• **Data excerpts**
---
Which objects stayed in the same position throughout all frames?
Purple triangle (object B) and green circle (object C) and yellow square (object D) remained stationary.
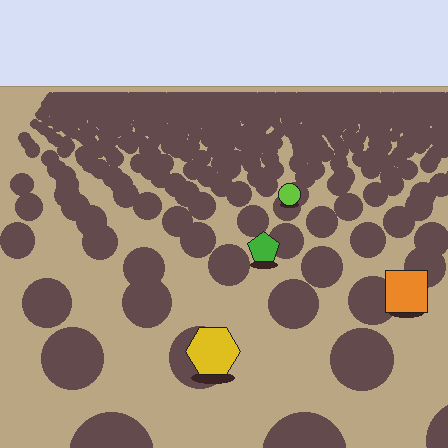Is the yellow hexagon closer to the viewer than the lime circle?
Yes. The yellow hexagon is closer — you can tell from the texture gradient: the ground texture is coarser near it.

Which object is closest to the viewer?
---
• **Given instruction**
Each record should be quoted exactly, with the images omitted.

• **Task output**
Which objects stayed in the same position throughout all frames?
Purple triangle (object B) and green circle (object C) and yellow square (object D) remained stationary.
Is the yellow hexagon closer to the viewer than the lime circle?
Yes. The yellow hexagon is closer — you can tell from the texture gradient: the ground texture is coarser near it.

Which object is closest to the viewer?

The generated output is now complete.